After locating the line that contains "If you connected", quote it and all lines after it through the end of the entries, and nothing more. Pictures stay out.

## begin Dataset rows

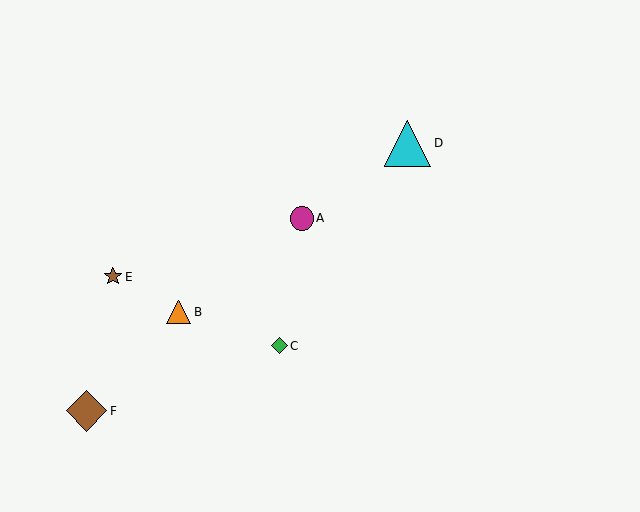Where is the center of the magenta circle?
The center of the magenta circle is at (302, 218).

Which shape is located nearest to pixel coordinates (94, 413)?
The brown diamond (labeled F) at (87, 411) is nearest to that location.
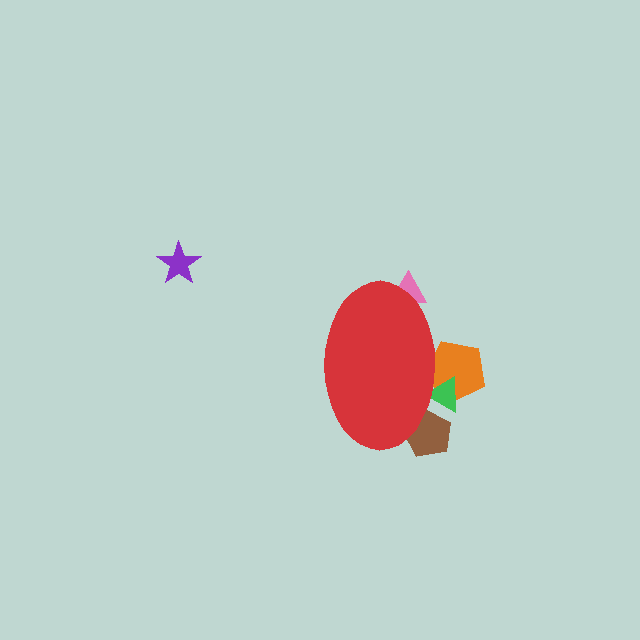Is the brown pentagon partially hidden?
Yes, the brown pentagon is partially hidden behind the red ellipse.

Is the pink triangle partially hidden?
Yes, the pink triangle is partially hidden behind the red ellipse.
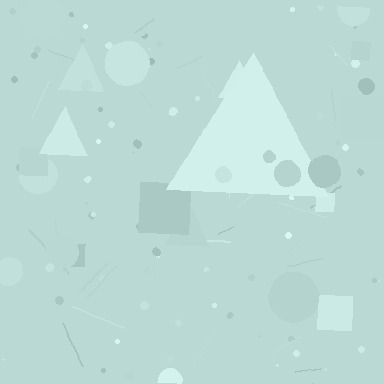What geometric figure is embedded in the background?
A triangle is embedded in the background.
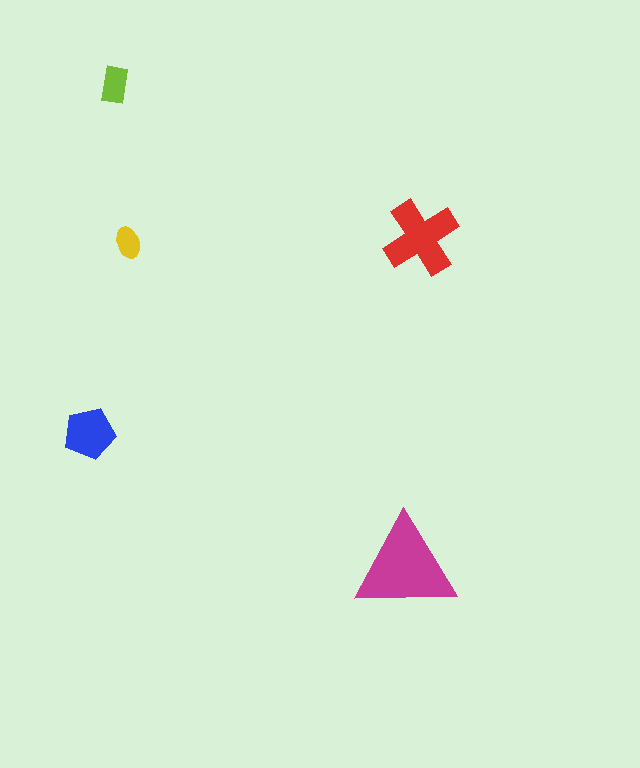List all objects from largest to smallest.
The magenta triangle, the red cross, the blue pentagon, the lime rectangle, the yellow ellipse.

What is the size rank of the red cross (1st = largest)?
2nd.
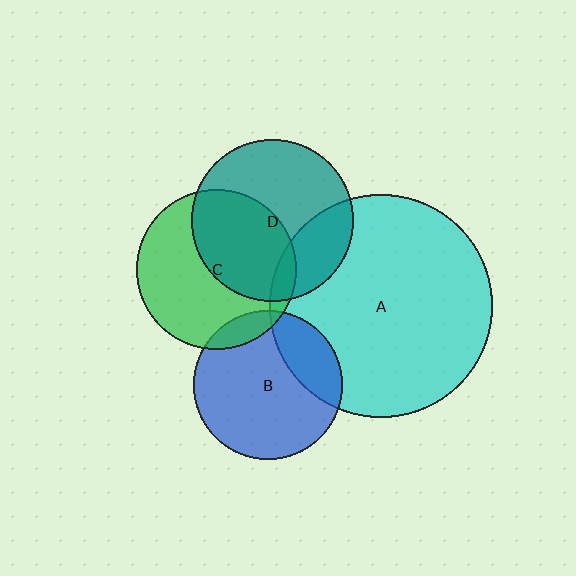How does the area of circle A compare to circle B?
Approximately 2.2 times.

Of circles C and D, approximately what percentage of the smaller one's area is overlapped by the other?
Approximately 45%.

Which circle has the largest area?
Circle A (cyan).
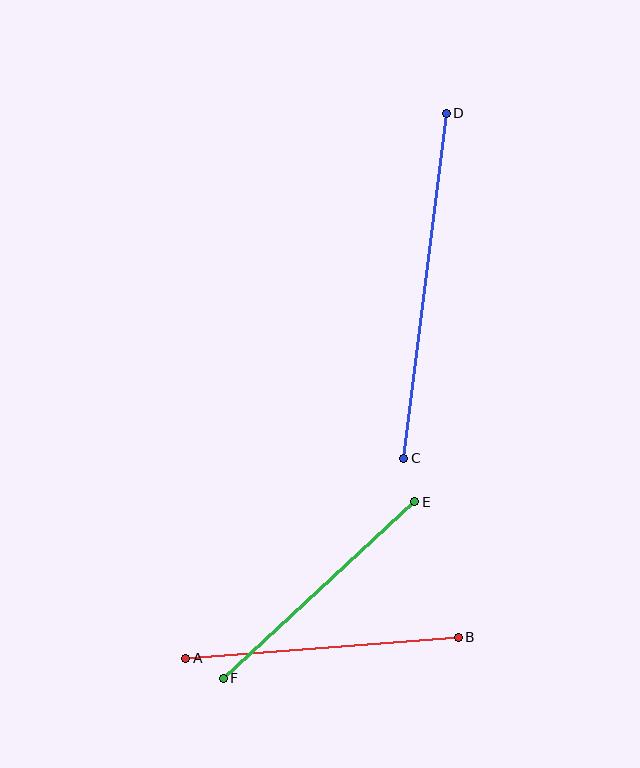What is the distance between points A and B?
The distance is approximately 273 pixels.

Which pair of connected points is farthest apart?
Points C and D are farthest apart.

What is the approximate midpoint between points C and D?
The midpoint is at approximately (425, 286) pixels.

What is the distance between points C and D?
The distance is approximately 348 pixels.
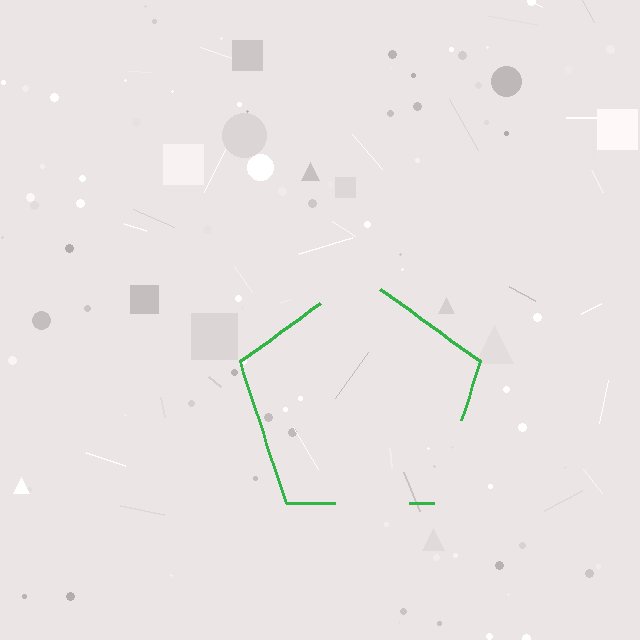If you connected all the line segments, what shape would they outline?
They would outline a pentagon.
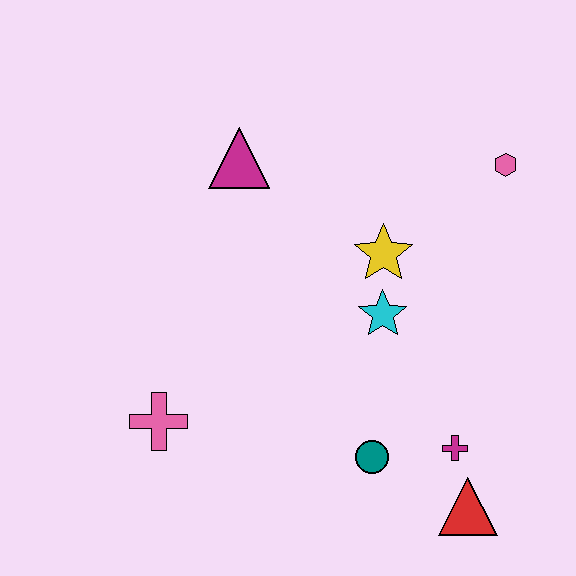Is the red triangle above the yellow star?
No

## end Dataset rows

◆ Solution to this exercise ◆
If you connected all the line segments, what shape would they outline?
They would outline a pentagon.
Is the red triangle above the yellow star?
No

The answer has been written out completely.